--- start ---
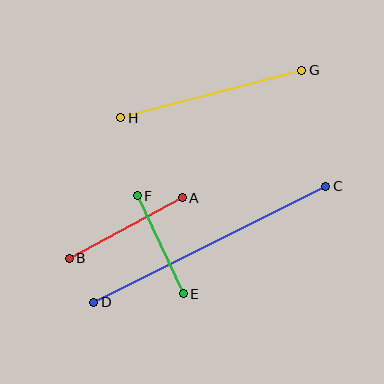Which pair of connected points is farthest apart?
Points C and D are farthest apart.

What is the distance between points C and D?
The distance is approximately 259 pixels.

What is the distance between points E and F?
The distance is approximately 108 pixels.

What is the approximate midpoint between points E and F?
The midpoint is at approximately (160, 245) pixels.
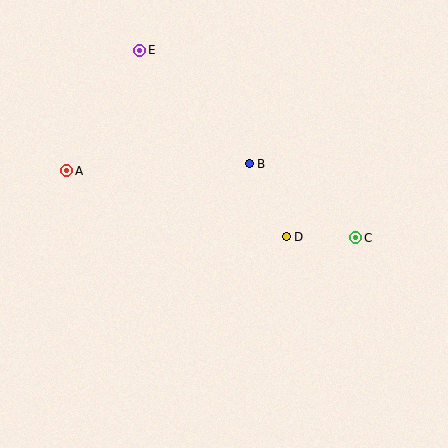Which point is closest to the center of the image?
Point D at (286, 237) is closest to the center.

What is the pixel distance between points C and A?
The distance between C and A is 296 pixels.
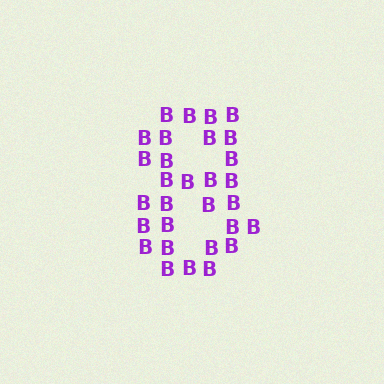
--- end ---
→ Task description: Exact duplication of all the records is required; pictures are omitted from the copy.

→ The solution:
Which pair of connected points is farthest apart?
Points C and D are farthest apart.

What is the distance between points C and D?
The distance is approximately 259 pixels.

What is the distance between points E and F?
The distance is approximately 108 pixels.

What is the approximate midpoint between points E and F?
The midpoint is at approximately (160, 245) pixels.
Which point is closest to the center of the image?
Point D at (286, 237) is closest to the center.

What is the pixel distance between points C and A?
The distance between C and A is 296 pixels.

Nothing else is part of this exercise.